§ **SHORT EXERCISE**
With the pictures omitted, write out the entries that follow exactly as they stand.

-.-.-

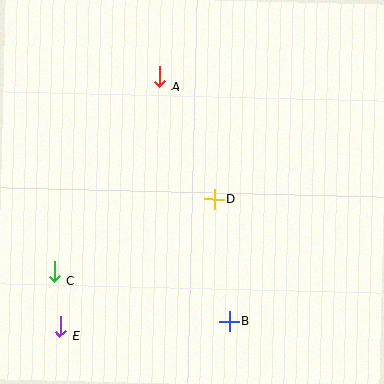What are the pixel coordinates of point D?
Point D is at (214, 199).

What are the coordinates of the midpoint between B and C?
The midpoint between B and C is at (142, 301).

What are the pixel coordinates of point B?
Point B is at (229, 321).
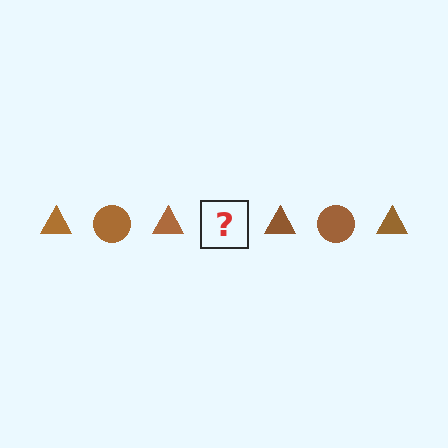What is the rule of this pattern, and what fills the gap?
The rule is that the pattern cycles through triangle, circle shapes in brown. The gap should be filled with a brown circle.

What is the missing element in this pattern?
The missing element is a brown circle.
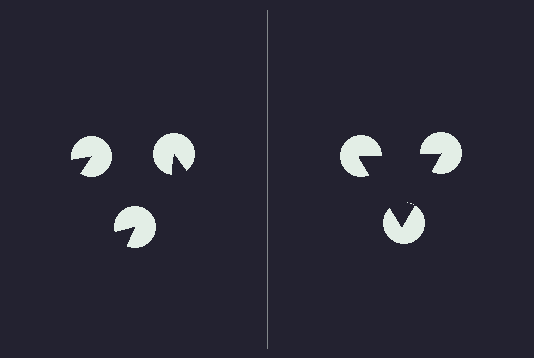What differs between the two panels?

-.-.-

§ **REPLY**
What are the pixel coordinates of point D?
Point D is at (214, 199).

What are the coordinates of the midpoint between B and C?
The midpoint between B and C is at (142, 301).

What are the pixel coordinates of point B?
Point B is at (229, 321).
What is the rule of this pattern, and what fills the gap?
The rule is that the pattern cycles through triangle, circle shapes in brown. The gap should be filled with a brown circle.

What is the missing element in this pattern?
The missing element is a brown circle.
What differs between the two panels?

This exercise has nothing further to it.